## What the exercise asks:
Each line from the line holding "Is the orange diamond below the red star?" through the last line should be written out exactly, with nothing else and no images.

## Provided material:
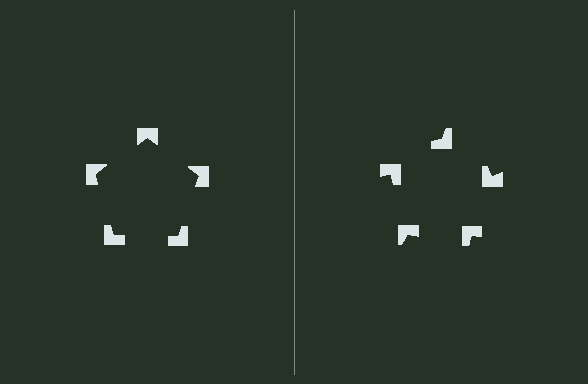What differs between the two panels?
The notched squares are positioned identically on both sides; only the wedge orientations differ. On the left they align to a pentagon; on the right they are misaligned.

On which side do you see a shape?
An illusory pentagon appears on the left side. On the right side the wedge cuts are rotated, so no coherent shape forms.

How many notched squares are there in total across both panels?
10 — 5 on each side.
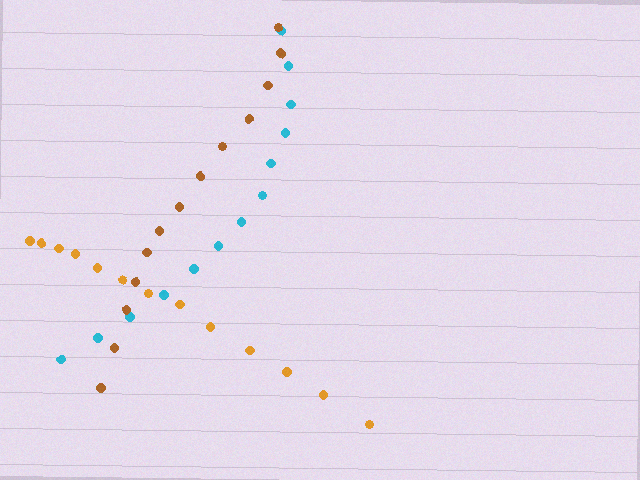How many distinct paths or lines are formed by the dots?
There are 3 distinct paths.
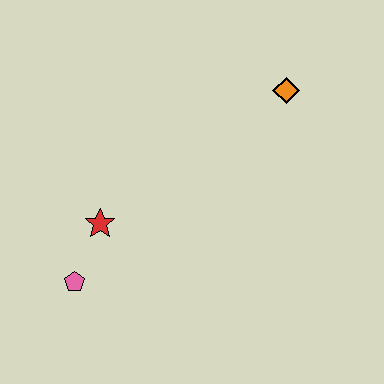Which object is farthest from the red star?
The orange diamond is farthest from the red star.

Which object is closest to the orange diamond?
The red star is closest to the orange diamond.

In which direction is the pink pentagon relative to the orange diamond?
The pink pentagon is to the left of the orange diamond.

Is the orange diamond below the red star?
No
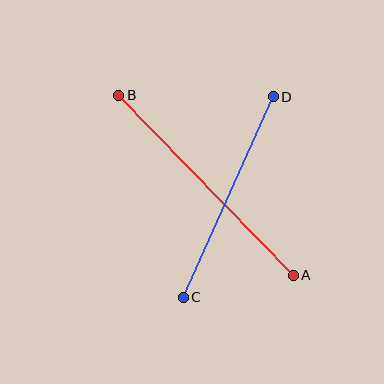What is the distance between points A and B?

## Full solution:
Is the orange diamond below the red star?
No
What is the distance between points A and B?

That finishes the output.